RECORDS FOR THE TASK:
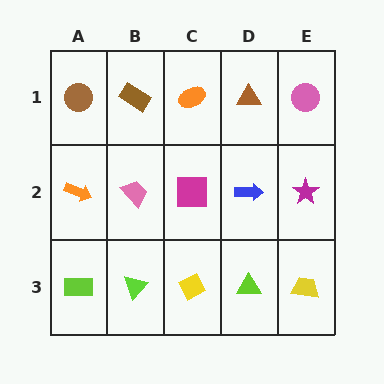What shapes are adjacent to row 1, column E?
A magenta star (row 2, column E), a brown triangle (row 1, column D).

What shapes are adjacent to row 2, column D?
A brown triangle (row 1, column D), a lime triangle (row 3, column D), a magenta square (row 2, column C), a magenta star (row 2, column E).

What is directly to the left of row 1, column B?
A brown circle.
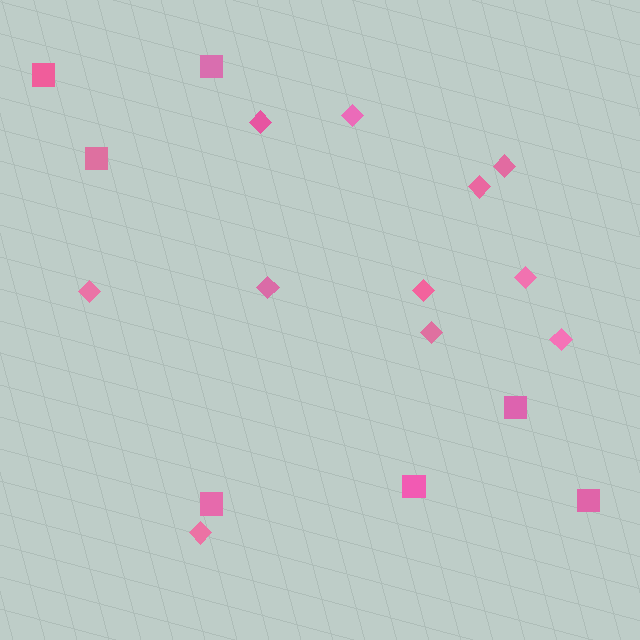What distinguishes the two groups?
There are 2 groups: one group of diamonds (11) and one group of squares (7).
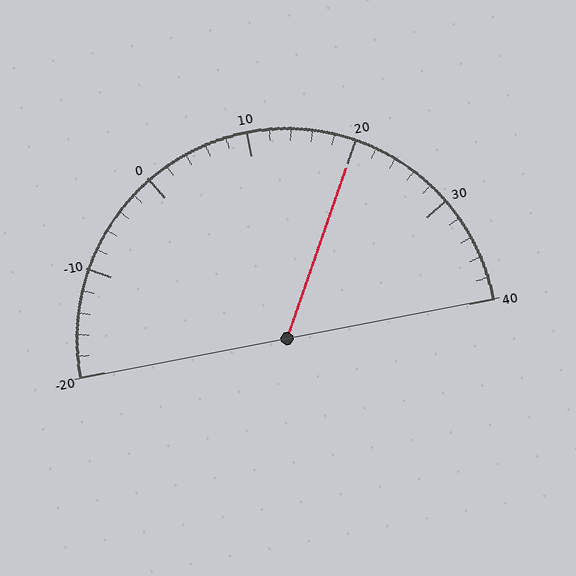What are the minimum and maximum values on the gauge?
The gauge ranges from -20 to 40.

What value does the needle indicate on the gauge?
The needle indicates approximately 20.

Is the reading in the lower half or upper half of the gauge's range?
The reading is in the upper half of the range (-20 to 40).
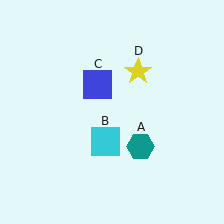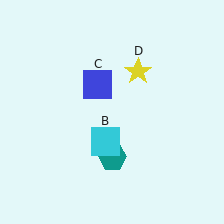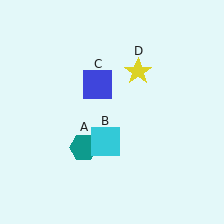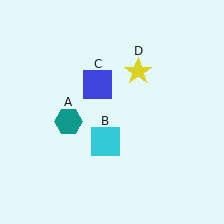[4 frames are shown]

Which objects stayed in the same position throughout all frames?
Cyan square (object B) and blue square (object C) and yellow star (object D) remained stationary.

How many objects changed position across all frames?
1 object changed position: teal hexagon (object A).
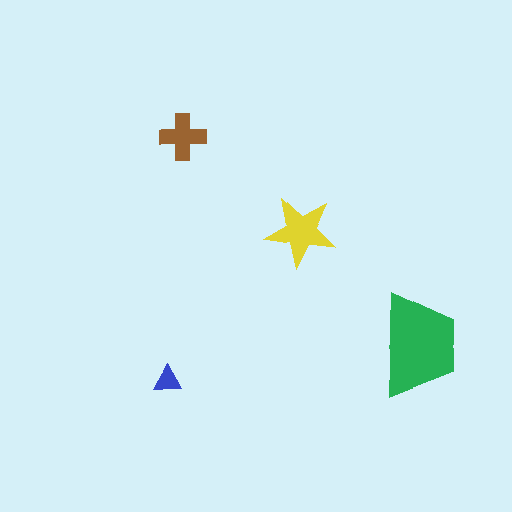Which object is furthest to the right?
The green trapezoid is rightmost.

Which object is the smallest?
The blue triangle.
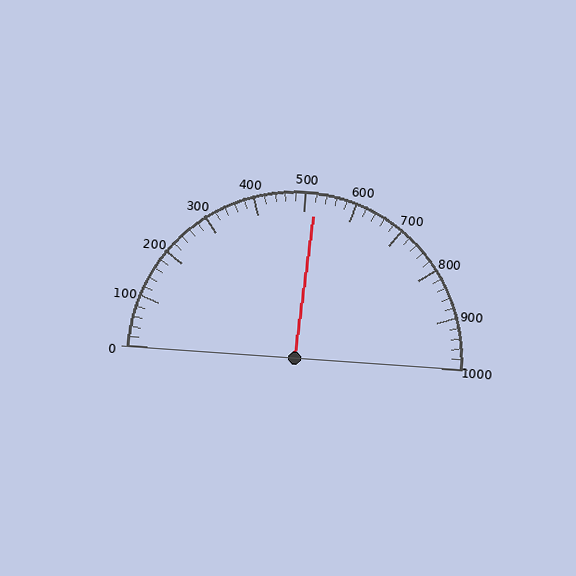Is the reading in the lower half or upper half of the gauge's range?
The reading is in the upper half of the range (0 to 1000).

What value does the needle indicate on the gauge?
The needle indicates approximately 520.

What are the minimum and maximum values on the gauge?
The gauge ranges from 0 to 1000.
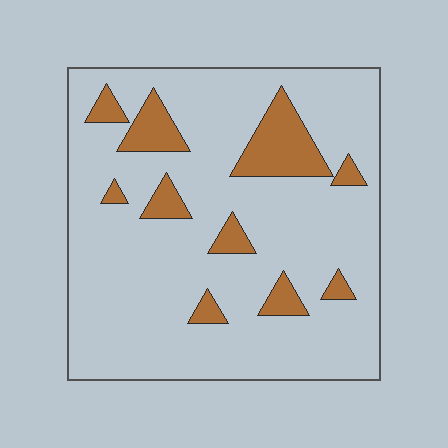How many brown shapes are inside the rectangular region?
10.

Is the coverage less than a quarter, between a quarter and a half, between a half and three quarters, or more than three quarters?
Less than a quarter.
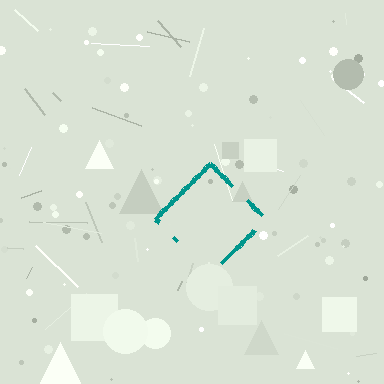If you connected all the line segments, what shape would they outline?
They would outline a diamond.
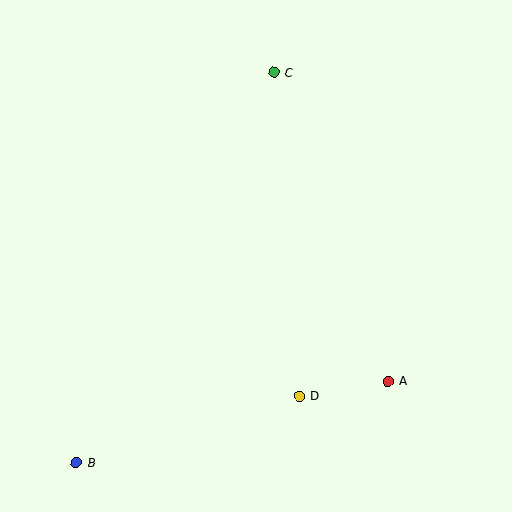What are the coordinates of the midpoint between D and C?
The midpoint between D and C is at (286, 234).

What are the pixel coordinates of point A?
Point A is at (388, 381).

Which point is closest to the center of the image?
Point D at (299, 396) is closest to the center.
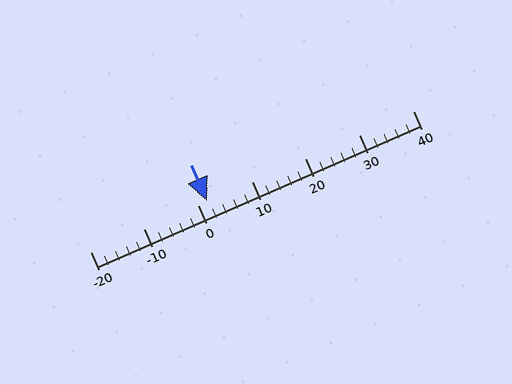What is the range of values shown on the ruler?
The ruler shows values from -20 to 40.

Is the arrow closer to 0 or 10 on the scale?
The arrow is closer to 0.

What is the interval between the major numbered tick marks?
The major tick marks are spaced 10 units apart.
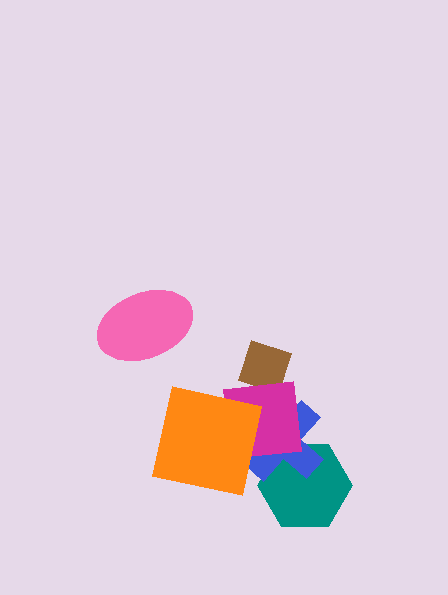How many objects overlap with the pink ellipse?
0 objects overlap with the pink ellipse.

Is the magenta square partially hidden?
Yes, it is partially covered by another shape.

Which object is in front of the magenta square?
The orange square is in front of the magenta square.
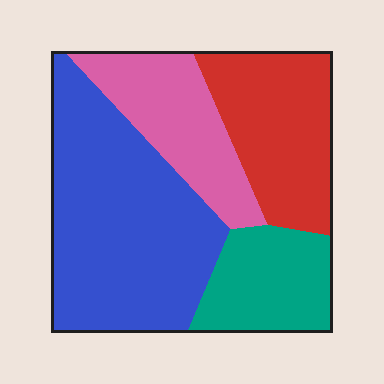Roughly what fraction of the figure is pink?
Pink takes up about one fifth (1/5) of the figure.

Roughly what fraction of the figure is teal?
Teal takes up about one sixth (1/6) of the figure.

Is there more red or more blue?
Blue.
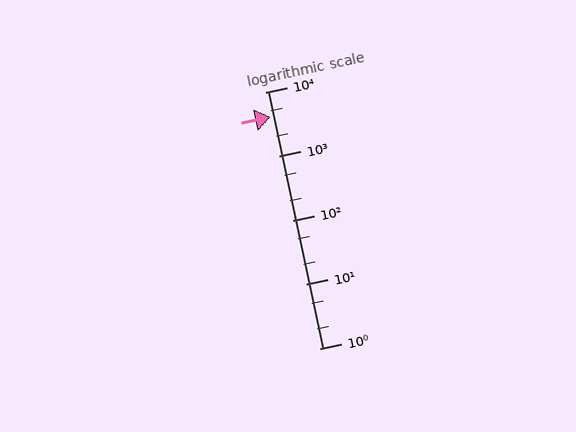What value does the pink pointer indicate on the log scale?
The pointer indicates approximately 4100.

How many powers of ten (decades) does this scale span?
The scale spans 4 decades, from 1 to 10000.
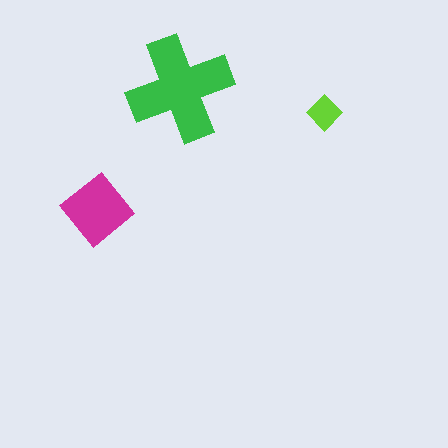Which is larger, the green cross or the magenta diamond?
The green cross.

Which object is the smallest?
The lime diamond.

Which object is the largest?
The green cross.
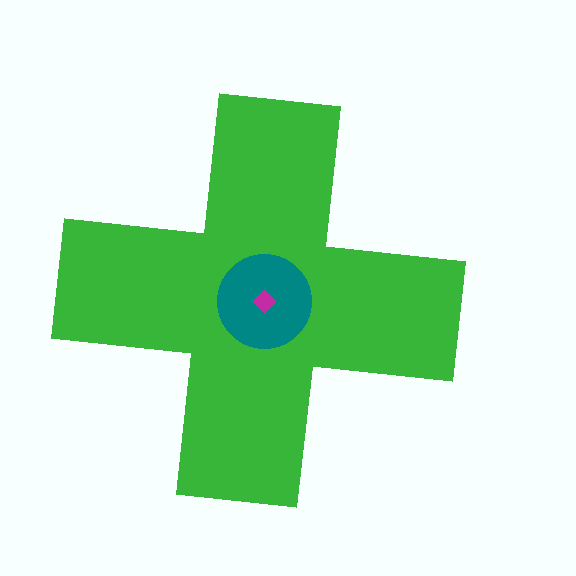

OBJECTIVE:
Exclude the pictures and repeat every other part of the records word for word.

WRITTEN REPLY:
What shapes are adjacent to row 1, column E?
A magenta star (row 2, column E), a brown triangle (row 1, column D).

What shapes are adjacent to row 2, column D?
A brown triangle (row 1, column D), a lime triangle (row 3, column D), a magenta square (row 2, column C), a magenta star (row 2, column E).

What is directly to the left of row 1, column B?
A brown circle.
What distinguishes the two groups?
There are 2 groups: one group of diamonds (11) and one group of squares (7).
What are the minimum and maximum values on the gauge?
The gauge ranges from -20 to 40.

What value does the needle indicate on the gauge?
The needle indicates approximately 20.

Is the reading in the lower half or upper half of the gauge's range?
The reading is in the upper half of the range (-20 to 40).
[4 frames are shown]

Which objects stayed in the same position throughout all frames?
Cyan square (object B) and blue square (object C) and yellow star (object D) remained stationary.

How many objects changed position across all frames?
1 object changed position: teal hexagon (object A).
Which object is furthest to the right?
The green trapezoid is rightmost.

Which object is the smallest?
The blue triangle.
Is the reading in the lower half or upper half of the gauge's range?
The reading is in the upper half of the range (0 to 1000).

What value does the needle indicate on the gauge?
The needle indicates approximately 520.

What are the minimum and maximum values on the gauge?
The gauge ranges from 0 to 1000.
How many brown shapes are inside the rectangular region?
10.

Is the coverage less than a quarter, between a quarter and a half, between a half and three quarters, or more than three quarters?
Less than a quarter.
If you connected all the line segments, what shape would they outline?
They would outline a diamond.
What are the coordinates of the midpoint between D and C?
The midpoint between D and C is at (286, 234).

What are the pixel coordinates of point A?
Point A is at (388, 381).

Which point is closest to the center of the image?
Point D at (299, 396) is closest to the center.
What is the range of values shown on the ruler?
The ruler shows values from -20 to 40.

Is the arrow closer to 0 or 10 on the scale?
The arrow is closer to 0.

What is the interval between the major numbered tick marks?
The major tick marks are spaced 10 units apart.
How many objects overlap with the pink ellipse?
0 objects overlap with the pink ellipse.

Is the magenta square partially hidden?
Yes, it is partially covered by another shape.

Which object is in front of the magenta square?
The orange square is in front of the magenta square.
Roughly what fraction of the figure is pink?
Pink takes up about one fifth (1/5) of the figure.

Roughly what fraction of the figure is teal?
Teal takes up about one sixth (1/6) of the figure.

Is there more red or more blue?
Blue.
What value does the pink pointer indicate on the log scale?
The pointer indicates approximately 4100.

How many powers of ten (decades) does this scale span?
The scale spans 4 decades, from 1 to 10000.
Which is larger, the green cross or the magenta diamond?
The green cross.

Which object is the smallest?
The lime diamond.

Which object is the largest?
The green cross.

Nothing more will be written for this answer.